Given request:
Only the lines from the one with "What comes next in the sequence?" through the one with "Between which two", inclusive, should be echoed exactly; pictures are left out.

Material for this exercise:

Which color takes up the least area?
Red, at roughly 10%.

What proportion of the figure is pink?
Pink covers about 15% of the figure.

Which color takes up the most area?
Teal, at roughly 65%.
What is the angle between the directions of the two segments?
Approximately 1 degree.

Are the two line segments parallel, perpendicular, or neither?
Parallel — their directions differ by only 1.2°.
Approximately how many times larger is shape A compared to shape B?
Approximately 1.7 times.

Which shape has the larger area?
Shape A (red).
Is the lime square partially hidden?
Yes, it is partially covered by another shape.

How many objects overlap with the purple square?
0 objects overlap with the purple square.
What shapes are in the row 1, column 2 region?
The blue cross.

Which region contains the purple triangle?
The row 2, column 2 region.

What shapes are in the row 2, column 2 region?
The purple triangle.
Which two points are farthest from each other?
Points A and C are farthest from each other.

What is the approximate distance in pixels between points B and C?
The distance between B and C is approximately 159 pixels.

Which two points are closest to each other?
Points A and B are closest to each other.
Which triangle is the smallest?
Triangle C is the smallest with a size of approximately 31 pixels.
--
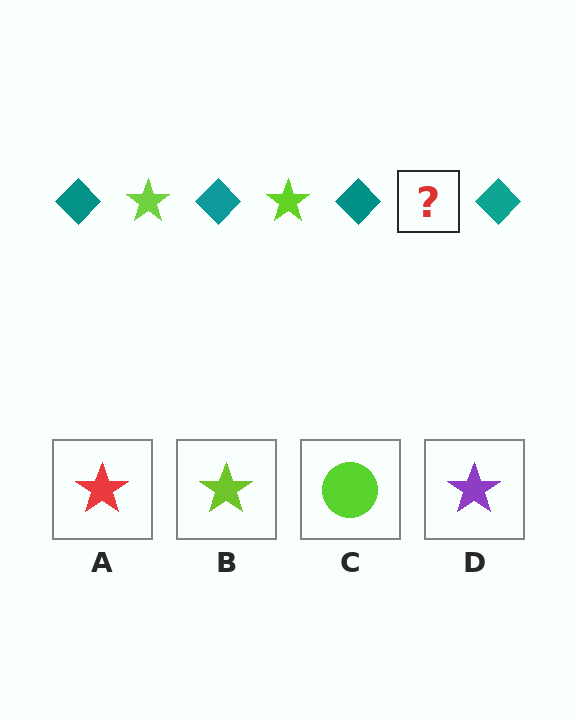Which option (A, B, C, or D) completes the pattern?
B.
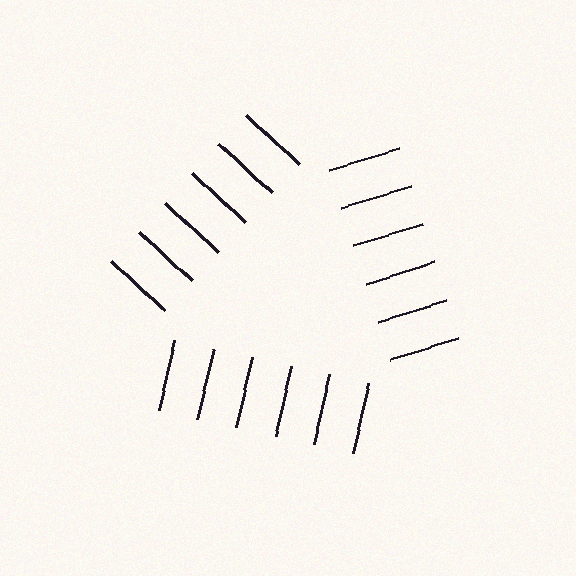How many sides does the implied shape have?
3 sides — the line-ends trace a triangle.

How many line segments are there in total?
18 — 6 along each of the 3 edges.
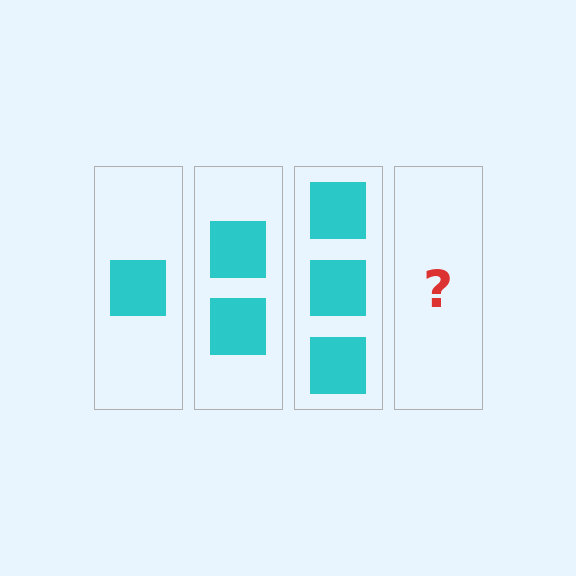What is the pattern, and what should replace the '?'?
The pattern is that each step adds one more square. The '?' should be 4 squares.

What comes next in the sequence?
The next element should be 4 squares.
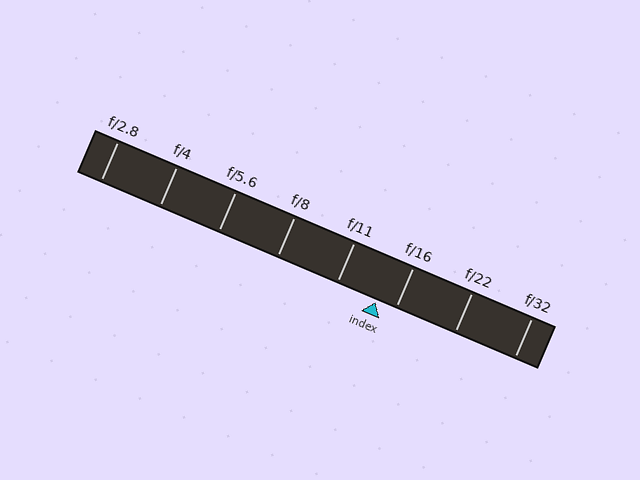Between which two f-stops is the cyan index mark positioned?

Result:
What comes next in the sequence?
The next element should be 4 squares.
Between which two f-stops is the cyan index mark positioned?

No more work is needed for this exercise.